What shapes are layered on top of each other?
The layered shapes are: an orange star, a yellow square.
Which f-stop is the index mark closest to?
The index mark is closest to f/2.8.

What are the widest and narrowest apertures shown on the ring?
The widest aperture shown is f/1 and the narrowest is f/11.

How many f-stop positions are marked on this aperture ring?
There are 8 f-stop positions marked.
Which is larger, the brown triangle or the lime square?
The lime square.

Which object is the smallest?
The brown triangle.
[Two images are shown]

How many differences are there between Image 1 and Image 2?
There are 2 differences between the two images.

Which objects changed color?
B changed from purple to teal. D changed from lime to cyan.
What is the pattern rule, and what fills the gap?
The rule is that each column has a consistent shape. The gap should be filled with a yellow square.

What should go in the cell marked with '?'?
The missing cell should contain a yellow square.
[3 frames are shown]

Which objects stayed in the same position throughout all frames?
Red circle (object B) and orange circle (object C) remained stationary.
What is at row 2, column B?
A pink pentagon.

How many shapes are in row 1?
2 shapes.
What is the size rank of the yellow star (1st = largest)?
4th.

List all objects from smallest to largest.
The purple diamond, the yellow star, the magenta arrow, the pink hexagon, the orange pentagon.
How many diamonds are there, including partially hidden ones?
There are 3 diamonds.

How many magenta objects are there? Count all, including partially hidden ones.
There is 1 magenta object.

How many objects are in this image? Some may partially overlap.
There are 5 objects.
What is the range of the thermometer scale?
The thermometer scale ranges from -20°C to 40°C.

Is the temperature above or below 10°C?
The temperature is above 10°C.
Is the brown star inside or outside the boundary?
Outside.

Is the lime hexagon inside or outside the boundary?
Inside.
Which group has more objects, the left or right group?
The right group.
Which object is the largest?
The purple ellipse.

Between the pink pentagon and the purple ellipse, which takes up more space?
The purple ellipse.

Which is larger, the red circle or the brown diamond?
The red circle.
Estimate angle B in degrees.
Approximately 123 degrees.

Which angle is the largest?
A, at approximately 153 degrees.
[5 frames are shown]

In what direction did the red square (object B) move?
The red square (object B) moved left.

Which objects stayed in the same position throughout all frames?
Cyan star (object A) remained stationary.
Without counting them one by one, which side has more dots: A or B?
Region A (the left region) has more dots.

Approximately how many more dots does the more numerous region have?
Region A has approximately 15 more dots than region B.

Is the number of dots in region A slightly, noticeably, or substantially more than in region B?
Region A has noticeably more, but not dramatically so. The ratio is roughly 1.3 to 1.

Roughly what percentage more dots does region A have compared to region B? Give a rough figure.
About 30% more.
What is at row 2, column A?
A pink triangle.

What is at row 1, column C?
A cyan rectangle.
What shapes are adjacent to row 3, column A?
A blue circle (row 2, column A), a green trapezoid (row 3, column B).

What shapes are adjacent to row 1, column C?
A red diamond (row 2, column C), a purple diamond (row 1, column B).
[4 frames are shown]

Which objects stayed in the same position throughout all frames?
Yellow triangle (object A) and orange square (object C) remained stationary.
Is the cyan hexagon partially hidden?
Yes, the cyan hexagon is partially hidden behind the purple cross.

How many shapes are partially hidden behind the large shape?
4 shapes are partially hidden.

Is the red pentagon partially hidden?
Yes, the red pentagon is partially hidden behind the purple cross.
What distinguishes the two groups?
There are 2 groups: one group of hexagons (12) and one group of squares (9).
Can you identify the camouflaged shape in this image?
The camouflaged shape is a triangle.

■ **Objective**
Please quote nothing but the lines from the line with "Is the red pentagon partially hidden?" through the end of the data above, exactly as written, ends included.

■ **Answer to the problem**
Is the red pentagon partially hidden?
Yes, the red pentagon is partially hidden behind the purple cross.
What distinguishes the two groups?
There are 2 groups: one group of hexagons (12) and one group of squares (9).
Can you identify the camouflaged shape in this image?
The camouflaged shape is a triangle.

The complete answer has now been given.